Reproduce all the material exactly, minus any pictures it holds.

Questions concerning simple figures

## Begin

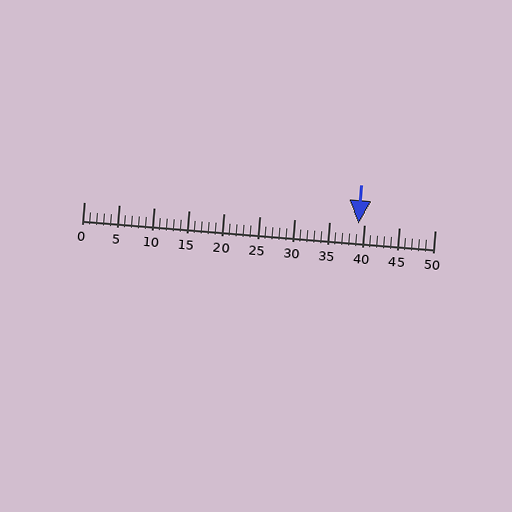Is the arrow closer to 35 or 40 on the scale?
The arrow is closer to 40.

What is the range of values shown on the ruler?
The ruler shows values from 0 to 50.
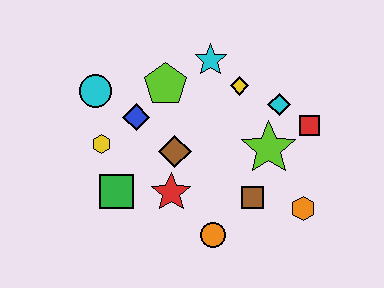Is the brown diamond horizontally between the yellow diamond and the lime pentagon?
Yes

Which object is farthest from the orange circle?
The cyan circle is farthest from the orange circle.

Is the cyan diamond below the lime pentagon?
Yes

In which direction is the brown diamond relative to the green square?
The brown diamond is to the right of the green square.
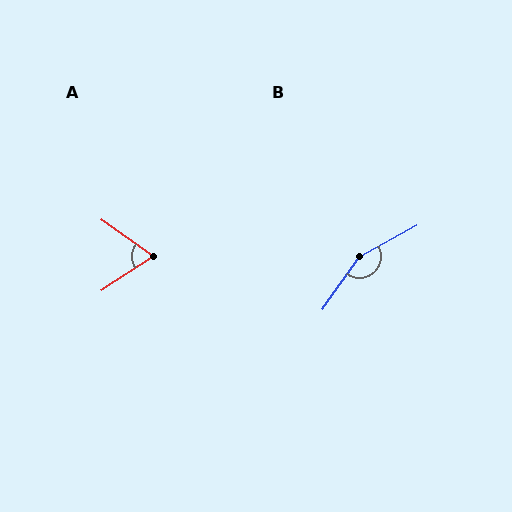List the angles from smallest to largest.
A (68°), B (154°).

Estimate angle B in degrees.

## End

Reply
Is the arrow closer to 35 or 40 on the scale?
The arrow is closer to 40.

What is the range of values shown on the ruler?
The ruler shows values from 0 to 50.
Is the brown diamond horizontally between the yellow diamond and the lime pentagon?
Yes

Which object is farthest from the orange circle?
The cyan circle is farthest from the orange circle.

Is the cyan diamond below the lime pentagon?
Yes

In which direction is the brown diamond relative to the green square?
The brown diamond is to the right of the green square.
List the angles from smallest to largest.
A (68°), B (154°).

Estimate angle B in degrees.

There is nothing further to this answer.